- _Exercise description_:
Locate "What is the approximate" in the listing below, then output the line holding it and every line after it, exactly and with nothing else.

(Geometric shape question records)
_ _ _ _

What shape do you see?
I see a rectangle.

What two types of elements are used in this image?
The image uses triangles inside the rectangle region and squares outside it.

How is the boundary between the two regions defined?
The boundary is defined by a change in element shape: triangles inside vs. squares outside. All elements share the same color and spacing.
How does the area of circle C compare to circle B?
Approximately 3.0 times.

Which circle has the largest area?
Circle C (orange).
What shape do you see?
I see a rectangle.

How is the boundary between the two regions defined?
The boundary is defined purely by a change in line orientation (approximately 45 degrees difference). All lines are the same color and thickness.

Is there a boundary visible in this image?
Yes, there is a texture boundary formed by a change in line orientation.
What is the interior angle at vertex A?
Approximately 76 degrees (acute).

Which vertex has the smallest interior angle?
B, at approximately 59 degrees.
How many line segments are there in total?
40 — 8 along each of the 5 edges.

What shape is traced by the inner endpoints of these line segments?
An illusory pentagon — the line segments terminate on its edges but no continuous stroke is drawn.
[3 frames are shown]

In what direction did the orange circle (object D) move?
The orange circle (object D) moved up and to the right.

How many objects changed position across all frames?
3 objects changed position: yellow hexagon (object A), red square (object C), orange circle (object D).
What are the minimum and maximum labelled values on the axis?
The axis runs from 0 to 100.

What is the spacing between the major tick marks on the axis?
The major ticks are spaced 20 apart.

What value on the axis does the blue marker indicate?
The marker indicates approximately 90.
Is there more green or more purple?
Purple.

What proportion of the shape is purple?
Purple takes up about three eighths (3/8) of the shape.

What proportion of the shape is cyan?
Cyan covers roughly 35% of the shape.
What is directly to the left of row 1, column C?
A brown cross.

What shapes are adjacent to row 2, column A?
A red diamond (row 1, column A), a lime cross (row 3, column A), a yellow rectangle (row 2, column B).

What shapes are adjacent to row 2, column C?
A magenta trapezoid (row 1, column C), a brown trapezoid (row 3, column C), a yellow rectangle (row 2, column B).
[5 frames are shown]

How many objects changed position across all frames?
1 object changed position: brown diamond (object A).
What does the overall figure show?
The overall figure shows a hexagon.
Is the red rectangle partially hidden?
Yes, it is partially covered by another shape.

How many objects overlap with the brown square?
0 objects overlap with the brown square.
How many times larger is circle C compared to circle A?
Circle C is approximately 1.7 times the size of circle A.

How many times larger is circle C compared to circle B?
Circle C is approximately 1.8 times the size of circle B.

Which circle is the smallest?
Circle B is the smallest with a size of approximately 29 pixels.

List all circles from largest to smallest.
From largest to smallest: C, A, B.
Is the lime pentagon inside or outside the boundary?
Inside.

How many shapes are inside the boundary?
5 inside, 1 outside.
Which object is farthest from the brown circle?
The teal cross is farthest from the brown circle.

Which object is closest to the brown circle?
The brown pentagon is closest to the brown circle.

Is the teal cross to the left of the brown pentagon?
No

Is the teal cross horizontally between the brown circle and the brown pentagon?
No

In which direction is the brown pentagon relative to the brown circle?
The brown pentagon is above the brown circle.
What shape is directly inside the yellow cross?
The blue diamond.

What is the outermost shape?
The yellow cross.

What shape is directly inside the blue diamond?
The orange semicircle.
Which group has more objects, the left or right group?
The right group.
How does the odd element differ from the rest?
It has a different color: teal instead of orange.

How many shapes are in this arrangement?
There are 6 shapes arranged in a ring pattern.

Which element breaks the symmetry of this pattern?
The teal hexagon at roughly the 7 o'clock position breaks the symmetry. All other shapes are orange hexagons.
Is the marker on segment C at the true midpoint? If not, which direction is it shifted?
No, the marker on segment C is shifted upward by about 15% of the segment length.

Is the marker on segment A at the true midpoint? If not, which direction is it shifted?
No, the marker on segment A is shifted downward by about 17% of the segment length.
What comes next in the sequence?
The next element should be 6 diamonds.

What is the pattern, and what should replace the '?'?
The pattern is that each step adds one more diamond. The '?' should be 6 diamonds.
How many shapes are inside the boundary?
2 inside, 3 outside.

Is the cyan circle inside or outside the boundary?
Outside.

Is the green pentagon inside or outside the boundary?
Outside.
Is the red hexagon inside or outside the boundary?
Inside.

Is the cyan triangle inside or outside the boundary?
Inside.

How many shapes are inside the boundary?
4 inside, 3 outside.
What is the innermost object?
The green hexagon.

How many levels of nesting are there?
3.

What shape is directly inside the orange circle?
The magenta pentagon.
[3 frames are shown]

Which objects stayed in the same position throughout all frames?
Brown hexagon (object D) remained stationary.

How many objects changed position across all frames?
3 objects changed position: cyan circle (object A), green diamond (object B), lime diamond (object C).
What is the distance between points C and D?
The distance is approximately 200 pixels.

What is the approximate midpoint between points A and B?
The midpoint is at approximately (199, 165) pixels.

_ _ _ _

- _Exercise result_:
What is the approximate midpoint between points A and B?
The midpoint is at approximately (199, 165) pixels.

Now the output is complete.